Dataset rows ->
□ □ □

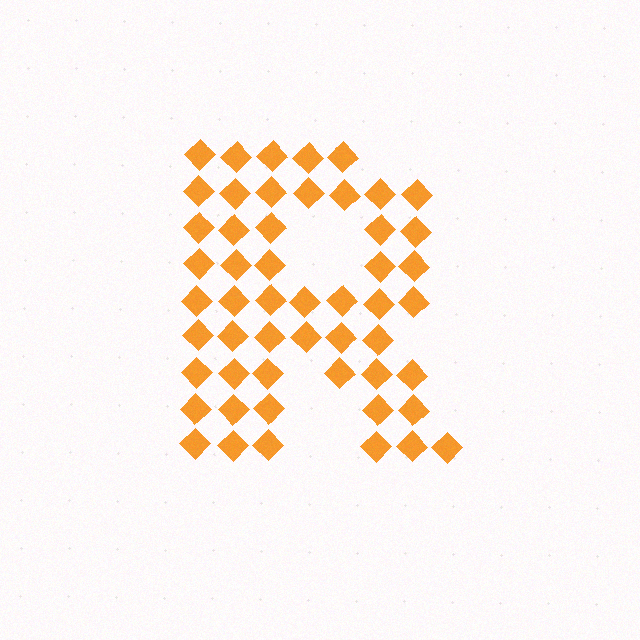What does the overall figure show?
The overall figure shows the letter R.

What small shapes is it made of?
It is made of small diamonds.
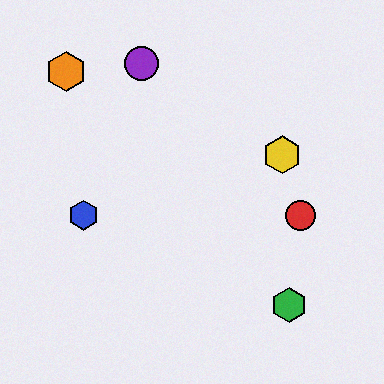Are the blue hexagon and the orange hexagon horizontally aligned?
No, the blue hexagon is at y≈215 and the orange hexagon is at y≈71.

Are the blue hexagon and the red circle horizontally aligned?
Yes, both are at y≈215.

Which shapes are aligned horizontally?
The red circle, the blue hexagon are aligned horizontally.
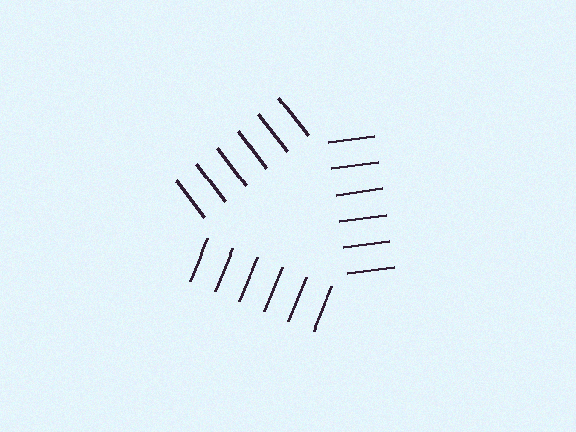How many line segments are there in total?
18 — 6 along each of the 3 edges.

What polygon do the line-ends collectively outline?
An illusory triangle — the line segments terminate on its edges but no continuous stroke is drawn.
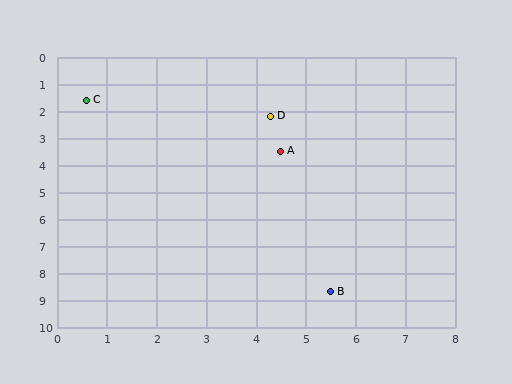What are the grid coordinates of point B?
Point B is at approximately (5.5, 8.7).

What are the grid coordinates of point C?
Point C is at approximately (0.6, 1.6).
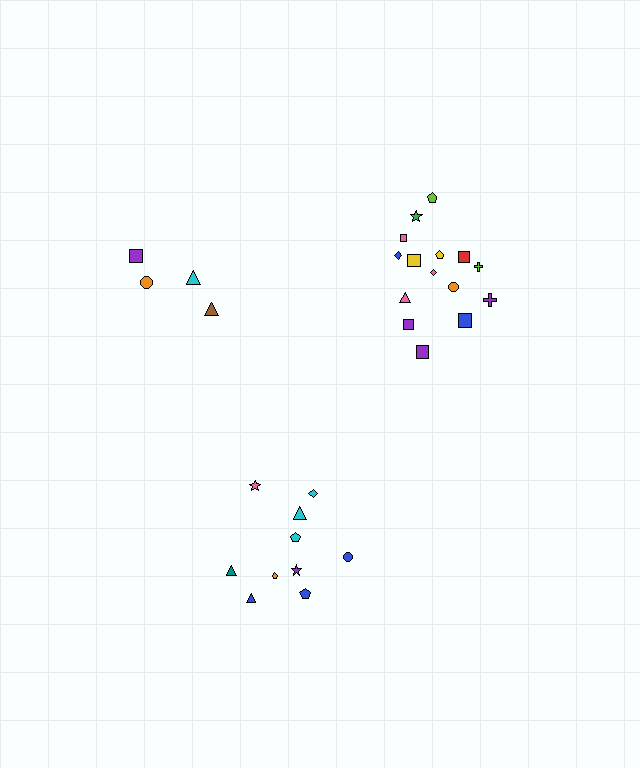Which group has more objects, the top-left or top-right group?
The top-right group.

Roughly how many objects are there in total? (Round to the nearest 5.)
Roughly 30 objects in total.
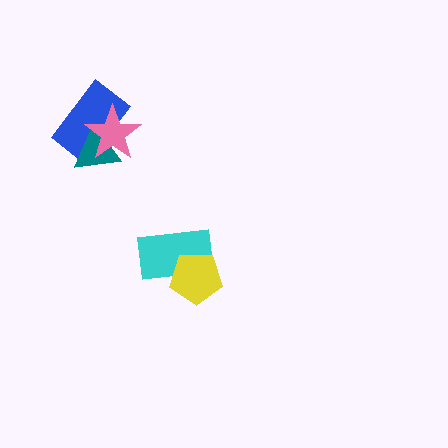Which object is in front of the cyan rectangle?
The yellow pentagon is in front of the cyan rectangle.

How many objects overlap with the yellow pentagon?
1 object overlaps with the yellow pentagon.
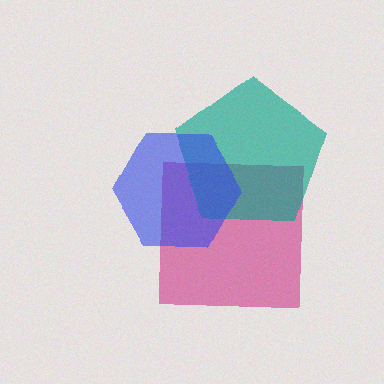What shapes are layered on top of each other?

□ □ □

Task brief -> Transcribe every record above exactly, leaving out the pictures.

Output for this exercise ->
What does the overall figure show?
The overall figure shows the letter R.

What small shapes is it made of?
It is made of small diamonds.
Are the blue hexagon and the orange hexagon horizontally aligned?
No, the blue hexagon is at y≈215 and the orange hexagon is at y≈71.

Are the blue hexagon and the red circle horizontally aligned?
Yes, both are at y≈215.

Which shapes are aligned horizontally?
The red circle, the blue hexagon are aligned horizontally.
How many line segments are there in total?
18 — 6 along each of the 3 edges.

What polygon do the line-ends collectively outline?
An illusory triangle — the line segments terminate on its edges but no continuous stroke is drawn.
What are the grid coordinates of point B?
Point B is at approximately (5.5, 8.7).

What are the grid coordinates of point C?
Point C is at approximately (0.6, 1.6).
Which group has more objects, the top-left or top-right group?
The top-right group.

Roughly how many objects are there in total? (Round to the nearest 5.)
Roughly 30 objects in total.
Which object is in front of the cyan rectangle?
The yellow pentagon is in front of the cyan rectangle.

How many objects overlap with the yellow pentagon?
1 object overlaps with the yellow pentagon.
What shapes are layered on top of each other?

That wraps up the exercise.